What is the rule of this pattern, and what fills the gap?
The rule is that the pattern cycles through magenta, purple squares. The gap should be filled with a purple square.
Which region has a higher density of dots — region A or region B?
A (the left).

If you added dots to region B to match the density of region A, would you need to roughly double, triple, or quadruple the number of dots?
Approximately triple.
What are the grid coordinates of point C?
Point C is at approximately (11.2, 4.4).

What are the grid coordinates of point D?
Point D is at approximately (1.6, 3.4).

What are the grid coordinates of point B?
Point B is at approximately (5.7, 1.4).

==

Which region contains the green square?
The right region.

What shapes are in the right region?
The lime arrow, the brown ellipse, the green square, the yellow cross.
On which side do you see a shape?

#### [EXERCISE PROMPT]
Quote only the lines running from the line that holds "What shapes are in the right region?" to the line that holds "On which side do you see a shape?", both ends included.

#### [REPLY TO THE TASK]
What shapes are in the right region?
The lime arrow, the brown ellipse, the green square, the yellow cross.
On which side do you see a shape?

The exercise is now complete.